Challenge
Below is a block of records; return all of them exactly, but without the images.

Record extracts
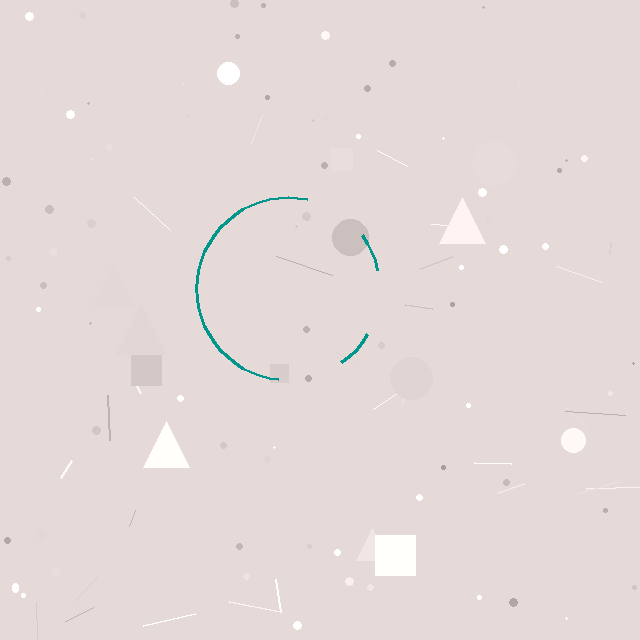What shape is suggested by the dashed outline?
The dashed outline suggests a circle.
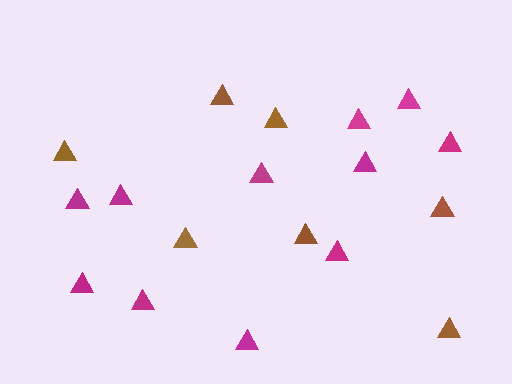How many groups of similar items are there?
There are 2 groups: one group of magenta triangles (11) and one group of brown triangles (7).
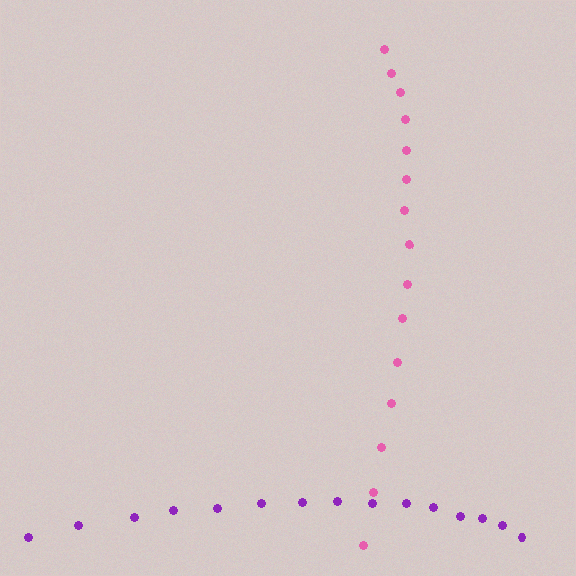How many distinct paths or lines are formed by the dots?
There are 2 distinct paths.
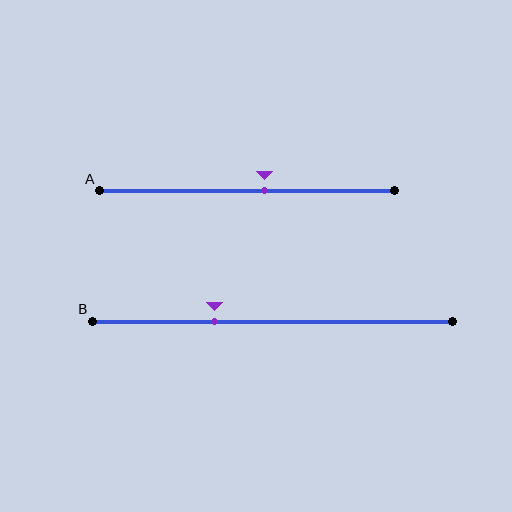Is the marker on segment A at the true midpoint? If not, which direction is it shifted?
No, the marker on segment A is shifted to the right by about 6% of the segment length.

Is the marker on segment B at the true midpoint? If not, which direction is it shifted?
No, the marker on segment B is shifted to the left by about 16% of the segment length.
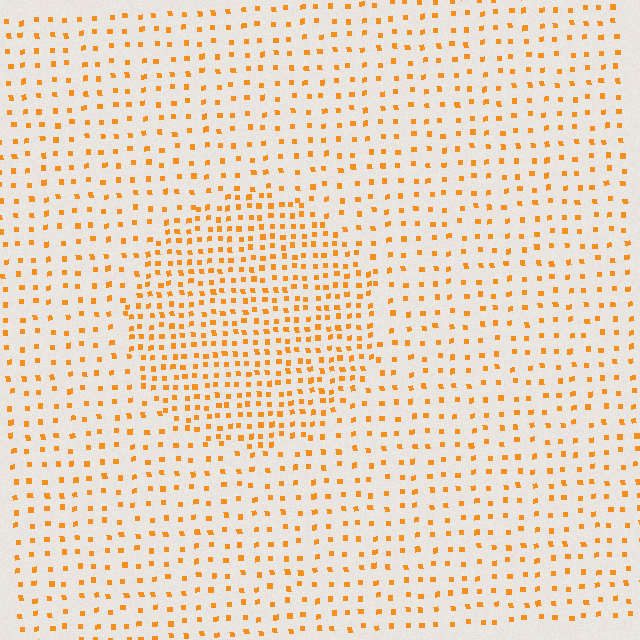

Task solution
What shape is suggested by the dashed outline?
The dashed outline suggests a circle.
How many groups of similar items are there?
There are 2 groups: one group of magenta triangles (11) and one group of brown triangles (7).
How many distinct paths or lines are formed by the dots?
There are 2 distinct paths.
Is the marker on segment A at the true midpoint? If not, which direction is it shifted?
No, the marker on segment A is shifted to the right by about 6% of the segment length.

Is the marker on segment B at the true midpoint? If not, which direction is it shifted?
No, the marker on segment B is shifted to the left by about 16% of the segment length.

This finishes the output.